WRITTEN REQUEST: Output the material below unchanged, apart from leaving out the pictures.

(Questions about shape properties)
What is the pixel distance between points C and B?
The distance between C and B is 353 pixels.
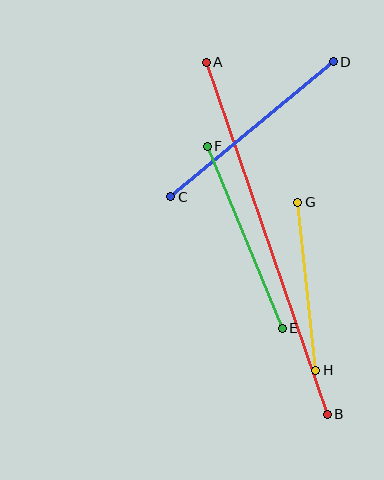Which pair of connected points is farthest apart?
Points A and B are farthest apart.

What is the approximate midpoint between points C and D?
The midpoint is at approximately (252, 129) pixels.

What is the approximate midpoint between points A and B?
The midpoint is at approximately (267, 238) pixels.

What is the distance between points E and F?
The distance is approximately 197 pixels.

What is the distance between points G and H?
The distance is approximately 169 pixels.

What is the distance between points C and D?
The distance is approximately 211 pixels.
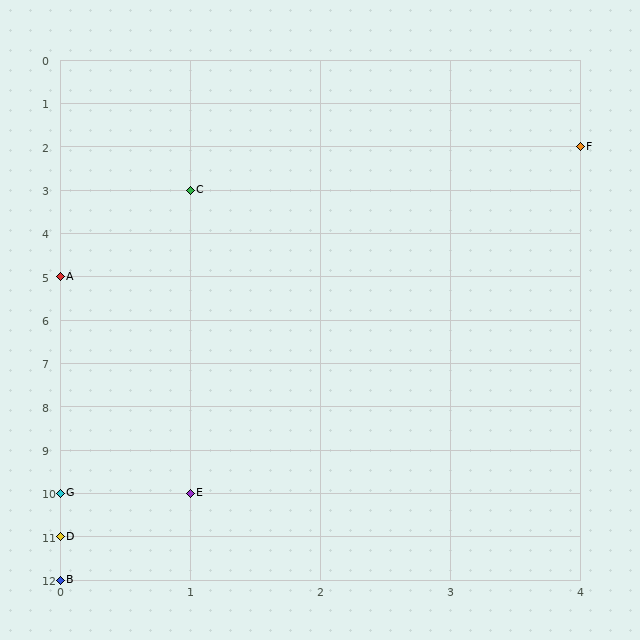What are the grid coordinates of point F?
Point F is at grid coordinates (4, 2).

REPLY TO THE TASK:
What is the pixel distance between points C and B?
The distance between C and B is 353 pixels.
Which pair of connected points is farthest apart?
Points A and B are farthest apart.

What is the approximate midpoint between points C and D?
The midpoint is at approximately (252, 129) pixels.

What is the approximate midpoint between points A and B?
The midpoint is at approximately (267, 238) pixels.

What is the distance between points E and F?
The distance is approximately 197 pixels.

What is the distance between points G and H?
The distance is approximately 169 pixels.

What is the distance between points C and D?
The distance is approximately 211 pixels.
What are the grid coordinates of point F?
Point F is at grid coordinates (4, 2).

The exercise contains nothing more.